§ Requirements
In the entries below, find every line holding the string "shown" and collect it.

§ Source records
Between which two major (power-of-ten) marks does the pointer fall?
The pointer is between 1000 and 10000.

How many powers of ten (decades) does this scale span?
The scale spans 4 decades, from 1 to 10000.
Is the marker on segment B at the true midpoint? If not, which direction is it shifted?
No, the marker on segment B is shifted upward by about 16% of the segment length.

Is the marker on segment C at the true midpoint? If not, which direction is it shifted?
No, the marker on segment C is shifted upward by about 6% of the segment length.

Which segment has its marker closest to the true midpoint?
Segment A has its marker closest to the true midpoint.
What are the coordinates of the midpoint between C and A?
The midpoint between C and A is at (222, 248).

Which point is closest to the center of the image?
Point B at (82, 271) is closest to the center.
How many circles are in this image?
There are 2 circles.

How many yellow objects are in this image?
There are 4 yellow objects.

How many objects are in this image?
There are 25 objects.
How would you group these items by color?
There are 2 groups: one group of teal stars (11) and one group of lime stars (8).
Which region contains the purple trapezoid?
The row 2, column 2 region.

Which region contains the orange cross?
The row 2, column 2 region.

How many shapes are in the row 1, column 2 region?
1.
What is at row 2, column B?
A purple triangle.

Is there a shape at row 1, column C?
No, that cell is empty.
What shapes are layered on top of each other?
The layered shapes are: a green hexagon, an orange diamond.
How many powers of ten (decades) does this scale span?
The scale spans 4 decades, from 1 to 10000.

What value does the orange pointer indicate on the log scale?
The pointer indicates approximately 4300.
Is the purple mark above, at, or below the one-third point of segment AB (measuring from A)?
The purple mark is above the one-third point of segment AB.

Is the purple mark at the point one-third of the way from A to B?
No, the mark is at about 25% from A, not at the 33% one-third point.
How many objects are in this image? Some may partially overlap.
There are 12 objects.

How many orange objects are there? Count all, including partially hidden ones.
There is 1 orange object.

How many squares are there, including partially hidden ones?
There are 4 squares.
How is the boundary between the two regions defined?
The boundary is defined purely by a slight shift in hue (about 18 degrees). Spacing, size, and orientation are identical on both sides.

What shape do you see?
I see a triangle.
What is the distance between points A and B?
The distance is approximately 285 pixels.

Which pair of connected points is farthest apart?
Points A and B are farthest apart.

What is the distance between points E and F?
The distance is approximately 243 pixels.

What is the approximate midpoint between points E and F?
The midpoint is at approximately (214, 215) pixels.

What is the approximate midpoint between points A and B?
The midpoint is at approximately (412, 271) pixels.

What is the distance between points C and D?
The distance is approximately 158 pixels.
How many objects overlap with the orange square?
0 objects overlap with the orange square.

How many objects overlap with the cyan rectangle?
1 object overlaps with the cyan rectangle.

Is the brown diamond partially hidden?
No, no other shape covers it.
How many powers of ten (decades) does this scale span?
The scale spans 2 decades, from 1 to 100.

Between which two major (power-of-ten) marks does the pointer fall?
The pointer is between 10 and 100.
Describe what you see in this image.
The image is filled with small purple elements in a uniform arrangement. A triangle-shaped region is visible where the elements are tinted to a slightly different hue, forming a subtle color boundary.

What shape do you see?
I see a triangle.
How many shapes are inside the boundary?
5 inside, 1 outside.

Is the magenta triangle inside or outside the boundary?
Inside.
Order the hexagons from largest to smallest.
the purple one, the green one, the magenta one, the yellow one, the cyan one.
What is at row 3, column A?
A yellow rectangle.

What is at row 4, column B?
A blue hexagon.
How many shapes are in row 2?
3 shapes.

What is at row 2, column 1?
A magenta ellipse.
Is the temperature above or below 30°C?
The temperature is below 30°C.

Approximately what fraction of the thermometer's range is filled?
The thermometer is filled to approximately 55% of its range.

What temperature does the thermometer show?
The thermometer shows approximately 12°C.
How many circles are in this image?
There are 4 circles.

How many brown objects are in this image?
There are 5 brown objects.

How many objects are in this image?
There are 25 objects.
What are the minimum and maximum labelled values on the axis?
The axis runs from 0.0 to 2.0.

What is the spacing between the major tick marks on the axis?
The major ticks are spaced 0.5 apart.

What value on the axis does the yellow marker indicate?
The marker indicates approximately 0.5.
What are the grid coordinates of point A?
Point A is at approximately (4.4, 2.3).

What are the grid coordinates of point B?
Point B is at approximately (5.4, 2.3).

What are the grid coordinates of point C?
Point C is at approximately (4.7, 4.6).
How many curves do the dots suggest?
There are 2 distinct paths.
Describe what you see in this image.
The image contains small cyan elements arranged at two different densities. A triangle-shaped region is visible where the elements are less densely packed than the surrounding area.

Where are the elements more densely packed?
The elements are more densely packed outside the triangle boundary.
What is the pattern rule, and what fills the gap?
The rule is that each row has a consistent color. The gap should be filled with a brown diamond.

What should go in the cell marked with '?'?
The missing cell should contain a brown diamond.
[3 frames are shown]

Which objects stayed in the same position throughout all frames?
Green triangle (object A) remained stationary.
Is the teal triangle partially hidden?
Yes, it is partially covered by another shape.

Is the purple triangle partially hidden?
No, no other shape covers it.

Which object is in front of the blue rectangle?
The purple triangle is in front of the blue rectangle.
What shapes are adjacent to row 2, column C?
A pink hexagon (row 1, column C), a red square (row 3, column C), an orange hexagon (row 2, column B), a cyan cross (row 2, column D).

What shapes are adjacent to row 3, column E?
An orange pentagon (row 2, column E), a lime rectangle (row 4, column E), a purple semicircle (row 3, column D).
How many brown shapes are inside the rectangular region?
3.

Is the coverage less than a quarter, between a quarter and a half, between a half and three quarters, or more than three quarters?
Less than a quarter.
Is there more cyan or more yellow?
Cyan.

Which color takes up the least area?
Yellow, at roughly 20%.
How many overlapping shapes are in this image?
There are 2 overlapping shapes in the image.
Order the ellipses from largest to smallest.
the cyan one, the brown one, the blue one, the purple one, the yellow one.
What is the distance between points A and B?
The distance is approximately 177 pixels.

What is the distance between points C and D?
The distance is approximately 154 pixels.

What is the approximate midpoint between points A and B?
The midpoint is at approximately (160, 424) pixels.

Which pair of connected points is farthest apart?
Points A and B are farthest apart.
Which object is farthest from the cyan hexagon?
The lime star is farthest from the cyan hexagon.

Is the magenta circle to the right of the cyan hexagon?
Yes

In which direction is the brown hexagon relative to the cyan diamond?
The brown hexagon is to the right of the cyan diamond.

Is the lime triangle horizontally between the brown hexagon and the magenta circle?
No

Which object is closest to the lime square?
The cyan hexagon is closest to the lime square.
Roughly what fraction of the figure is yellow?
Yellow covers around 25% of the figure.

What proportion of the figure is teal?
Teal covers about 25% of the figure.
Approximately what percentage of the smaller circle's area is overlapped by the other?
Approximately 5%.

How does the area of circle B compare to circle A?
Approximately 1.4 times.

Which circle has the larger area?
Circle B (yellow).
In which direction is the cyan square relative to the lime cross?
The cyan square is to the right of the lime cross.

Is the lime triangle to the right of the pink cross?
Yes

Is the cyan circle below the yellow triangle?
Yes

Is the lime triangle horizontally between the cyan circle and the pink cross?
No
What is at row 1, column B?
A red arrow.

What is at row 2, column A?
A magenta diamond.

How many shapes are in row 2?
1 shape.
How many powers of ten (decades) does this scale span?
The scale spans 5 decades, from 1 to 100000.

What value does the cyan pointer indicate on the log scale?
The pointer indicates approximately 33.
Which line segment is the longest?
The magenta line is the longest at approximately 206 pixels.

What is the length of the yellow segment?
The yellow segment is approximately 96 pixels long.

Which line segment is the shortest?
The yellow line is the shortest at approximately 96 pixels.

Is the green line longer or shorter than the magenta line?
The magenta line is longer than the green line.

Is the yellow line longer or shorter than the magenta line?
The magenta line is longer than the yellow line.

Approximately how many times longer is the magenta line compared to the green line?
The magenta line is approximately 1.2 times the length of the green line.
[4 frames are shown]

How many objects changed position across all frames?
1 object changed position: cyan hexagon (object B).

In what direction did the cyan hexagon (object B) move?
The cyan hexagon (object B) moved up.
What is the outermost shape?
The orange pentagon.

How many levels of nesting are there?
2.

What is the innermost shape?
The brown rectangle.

§ Reply
[3 frames are shown]
[4 frames are shown]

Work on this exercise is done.